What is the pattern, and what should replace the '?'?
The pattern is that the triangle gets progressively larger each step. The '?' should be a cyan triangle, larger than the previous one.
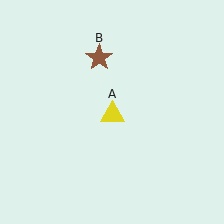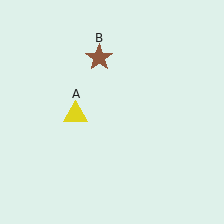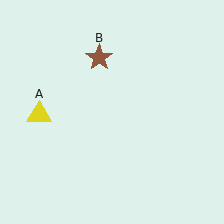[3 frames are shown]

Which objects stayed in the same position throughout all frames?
Brown star (object B) remained stationary.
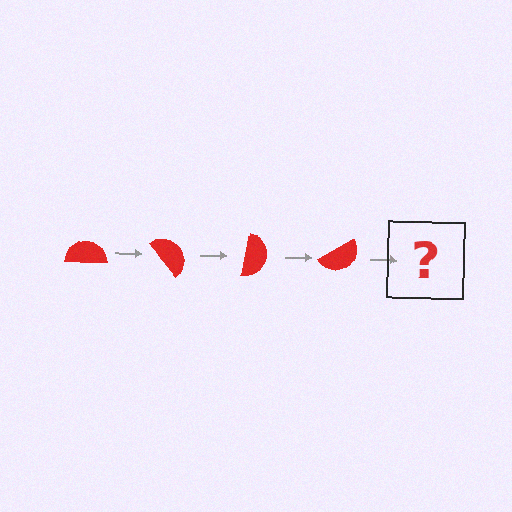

----------

## THE REQUEST
Transcribe the records verbatim and omit the images.

## EXERCISE OUTPUT
What is the pattern, and what should replace the '?'?
The pattern is that the triangle gets progressively larger each step. The '?' should be a cyan triangle, larger than the previous one.
[3 frames are shown]

Which objects stayed in the same position throughout all frames?
Brown star (object B) remained stationary.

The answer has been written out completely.